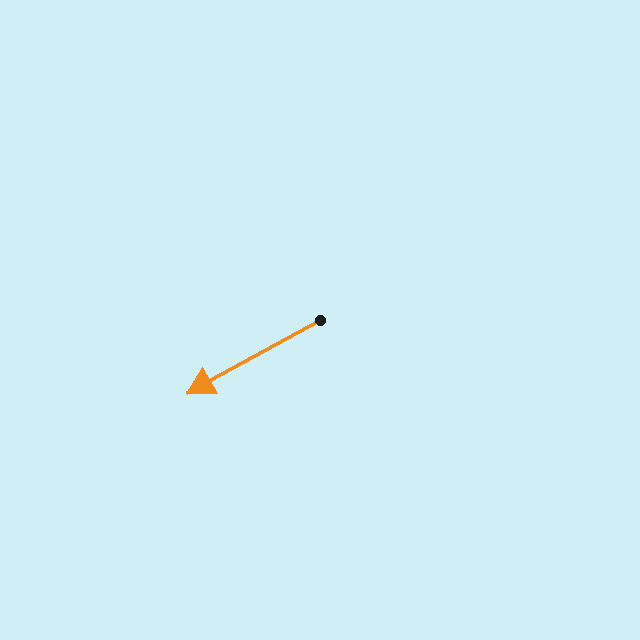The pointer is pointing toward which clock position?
Roughly 8 o'clock.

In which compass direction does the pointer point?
Southwest.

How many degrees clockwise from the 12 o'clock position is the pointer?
Approximately 241 degrees.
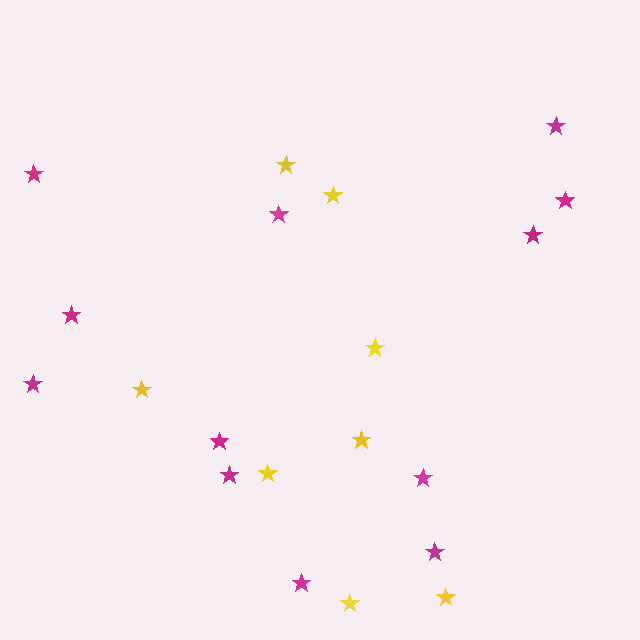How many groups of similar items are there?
There are 2 groups: one group of magenta stars (12) and one group of yellow stars (8).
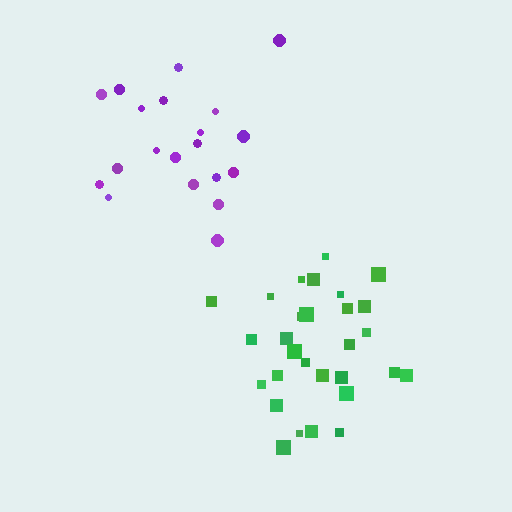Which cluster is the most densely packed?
Green.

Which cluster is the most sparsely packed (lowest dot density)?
Purple.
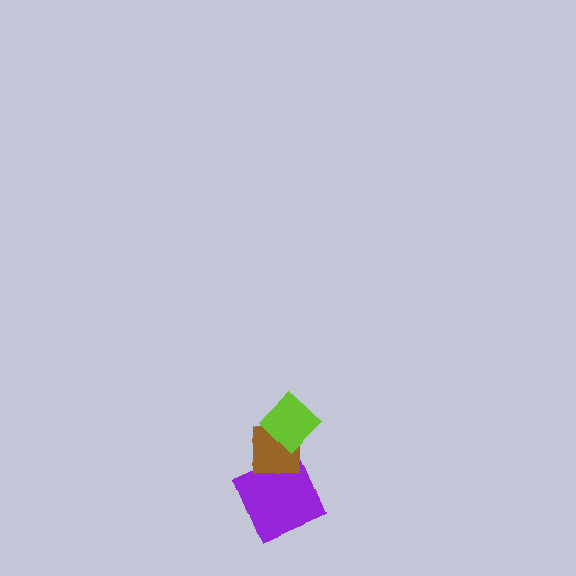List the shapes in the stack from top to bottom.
From top to bottom: the lime diamond, the brown square, the purple square.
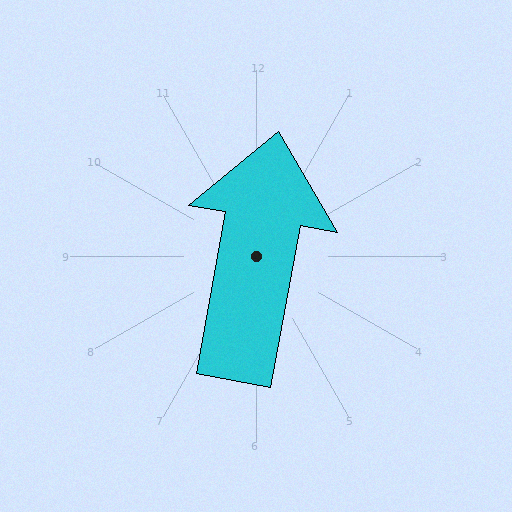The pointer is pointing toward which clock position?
Roughly 12 o'clock.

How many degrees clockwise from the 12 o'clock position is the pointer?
Approximately 10 degrees.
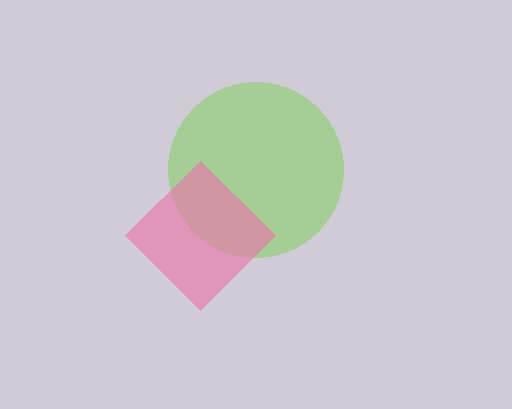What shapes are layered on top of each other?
The layered shapes are: a lime circle, a pink diamond.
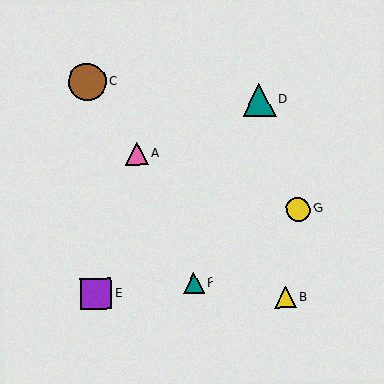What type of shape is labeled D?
Shape D is a teal triangle.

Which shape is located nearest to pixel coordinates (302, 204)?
The yellow circle (labeled G) at (298, 209) is nearest to that location.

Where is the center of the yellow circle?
The center of the yellow circle is at (298, 209).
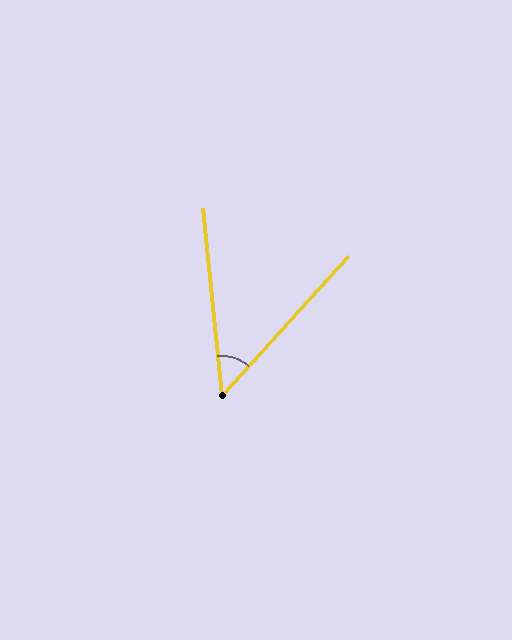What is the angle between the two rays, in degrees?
Approximately 48 degrees.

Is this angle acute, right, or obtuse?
It is acute.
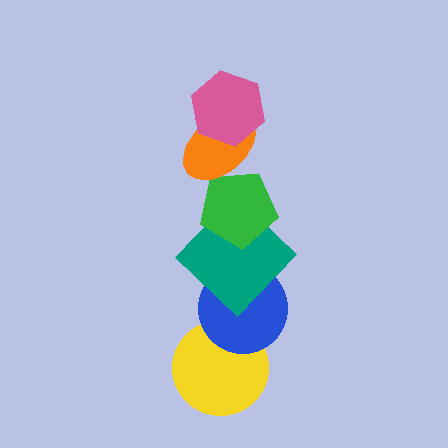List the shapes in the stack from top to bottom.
From top to bottom: the pink hexagon, the orange ellipse, the green pentagon, the teal diamond, the blue circle, the yellow circle.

What to produce: Return the entries unchanged, save for the pictures, which do not belong in the copy.

The answer:
The pointer is pointing toward which clock position?
Roughly 8 o'clock.

In which compass direction does the pointer point?
Southwest.

How many degrees clockwise from the 12 o'clock position is the pointer?
Approximately 241 degrees.
How many groups of similar items are there?
There are 2 groups: one group of magenta stars (12) and one group of yellow stars (8).
Which cluster is the most densely packed?
Green.

Which cluster is the most sparsely packed (lowest dot density)?
Purple.
List the shapes in the stack from top to bottom.
From top to bottom: the lime diamond, the brown square, the purple square.
The pointer is pointing toward which clock position?
Roughly 12 o'clock.

How many degrees clockwise from the 12 o'clock position is the pointer?
Approximately 10 degrees.
What shapes are layered on top of each other?
The layered shapes are: a lime circle, a pink diamond.
What type of shape is labeled D?
Shape D is a teal triangle.

Which shape is located nearest to pixel coordinates (302, 204)?
The yellow circle (labeled G) at (298, 209) is nearest to that location.

Where is the center of the yellow circle?
The center of the yellow circle is at (298, 209).
What is the angle between the two rays, in degrees?
Approximately 48 degrees.

Is this angle acute, right, or obtuse?
It is acute.
List the shapes in the stack from top to bottom.
From top to bottom: the pink hexagon, the orange ellipse, the green pentagon, the teal diamond, the blue circle, the yellow circle.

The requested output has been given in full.